### Request
Only the lines from the one containing "Is the orange" to the end of the records should be written out, exactly and with both ends included; pictures are excluded.

### Data in this exercise
— Begin —

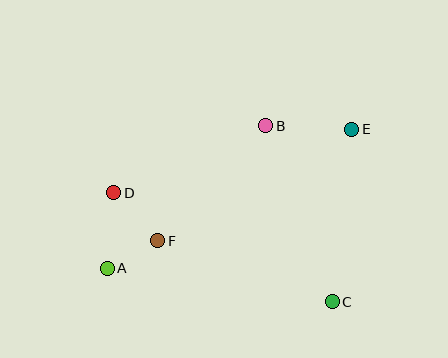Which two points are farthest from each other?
Points A and E are farthest from each other.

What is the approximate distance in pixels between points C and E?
The distance between C and E is approximately 174 pixels.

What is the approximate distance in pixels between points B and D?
The distance between B and D is approximately 166 pixels.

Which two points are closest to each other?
Points A and F are closest to each other.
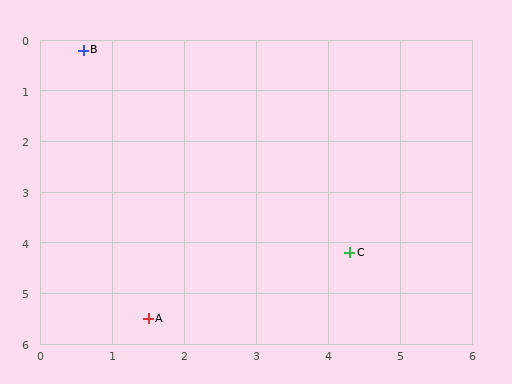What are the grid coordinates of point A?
Point A is at approximately (1.5, 5.5).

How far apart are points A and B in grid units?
Points A and B are about 5.4 grid units apart.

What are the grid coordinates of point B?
Point B is at approximately (0.6, 0.2).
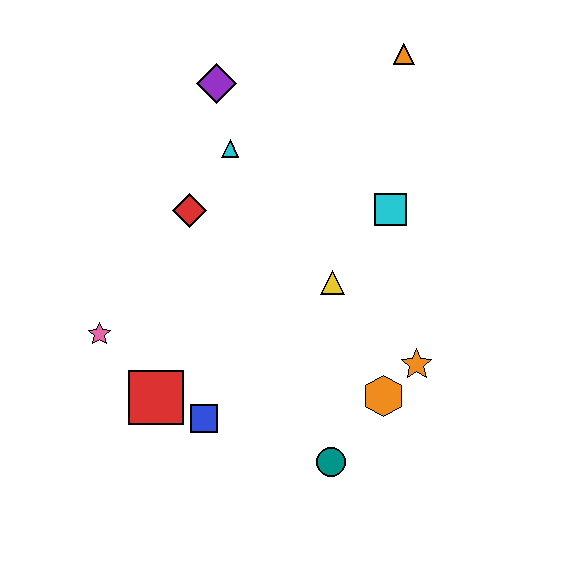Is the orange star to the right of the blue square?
Yes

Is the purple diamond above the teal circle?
Yes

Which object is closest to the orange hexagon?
The orange star is closest to the orange hexagon.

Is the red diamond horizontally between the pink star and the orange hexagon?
Yes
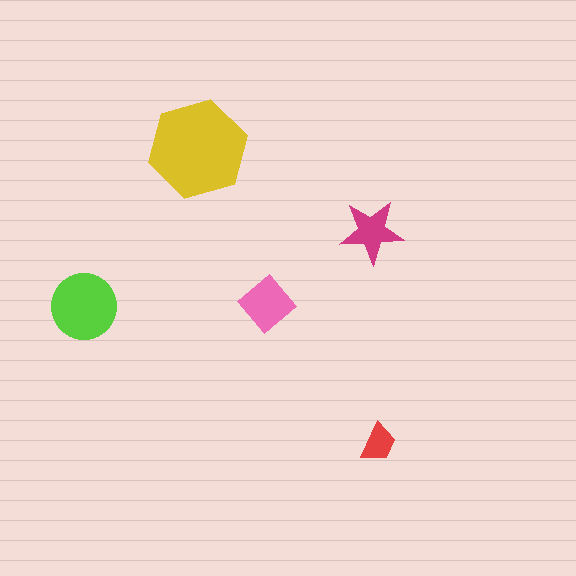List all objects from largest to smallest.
The yellow hexagon, the lime circle, the pink diamond, the magenta star, the red trapezoid.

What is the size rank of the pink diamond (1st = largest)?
3rd.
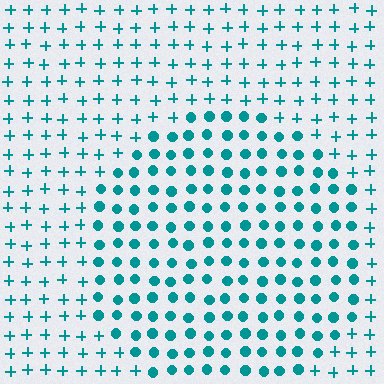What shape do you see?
I see a circle.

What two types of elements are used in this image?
The image uses circles inside the circle region and plus signs outside it.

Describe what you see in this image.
The image is filled with small teal elements arranged in a uniform grid. A circle-shaped region contains circles, while the surrounding area contains plus signs. The boundary is defined purely by the change in element shape.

— End —

### Solution for this exercise
Is the orange star to the right of the blue square?
Yes

Is the purple diamond above the teal circle?
Yes

Which object is closest to the orange hexagon?
The orange star is closest to the orange hexagon.

Is the red diamond horizontally between the pink star and the orange hexagon?
Yes
List all objects from largest to smallest.
The yellow hexagon, the lime circle, the pink diamond, the magenta star, the red trapezoid.

What is the size rank of the pink diamond (1st = largest)?
3rd.
What shape do you see?
I see a circle.

What two types of elements are used in this image?
The image uses circles inside the circle region and plus signs outside it.

Describe what you see in this image.
The image is filled with small teal elements arranged in a uniform grid. A circle-shaped region contains circles, while the surrounding area contains plus signs. The boundary is defined purely by the change in element shape.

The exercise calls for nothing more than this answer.